#### [Written request]
Under this line sits a listing. Repeat exactly and only its lines from the one holding "Of circles B" through the one holding "What should replace the question mark?"; skip pictures.
** START Record set **
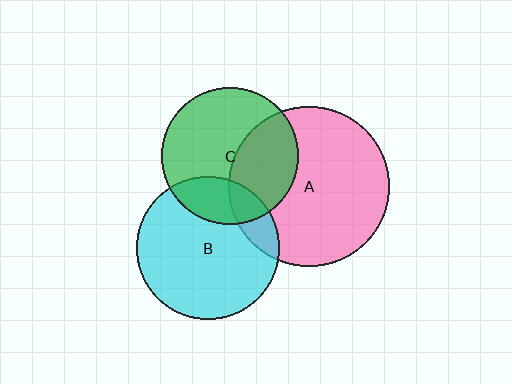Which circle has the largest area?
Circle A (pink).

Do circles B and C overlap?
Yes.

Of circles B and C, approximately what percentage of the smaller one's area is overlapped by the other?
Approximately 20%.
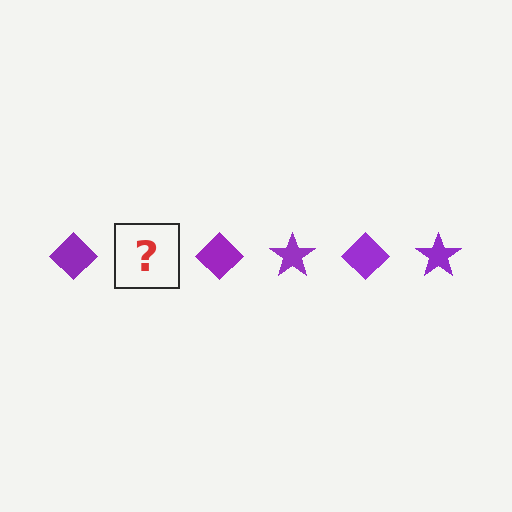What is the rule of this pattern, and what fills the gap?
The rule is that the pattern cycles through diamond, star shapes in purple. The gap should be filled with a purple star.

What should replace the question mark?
** END Record set **
** START Record set **
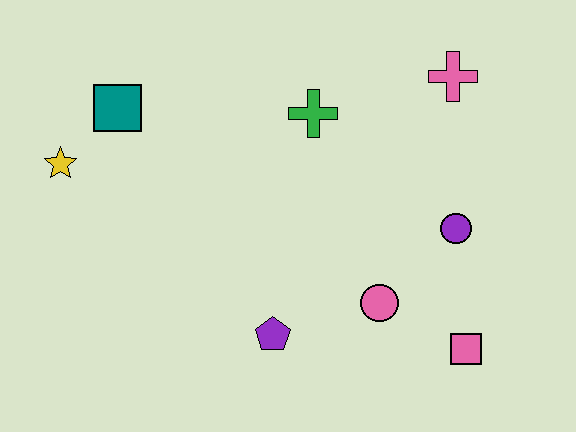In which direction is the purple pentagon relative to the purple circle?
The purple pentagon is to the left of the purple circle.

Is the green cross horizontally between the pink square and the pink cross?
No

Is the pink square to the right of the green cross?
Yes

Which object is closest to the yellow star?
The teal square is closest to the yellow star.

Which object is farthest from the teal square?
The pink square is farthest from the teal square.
** END Record set **
#### [Correct answer]
Of circles B and C, approximately what percentage of the smaller one's area is overlapped by the other?
Approximately 20%.
What is the rule of this pattern, and what fills the gap?
The rule is that the pattern cycles through diamond, star shapes in purple. The gap should be filled with a purple star.

What should replace the question mark?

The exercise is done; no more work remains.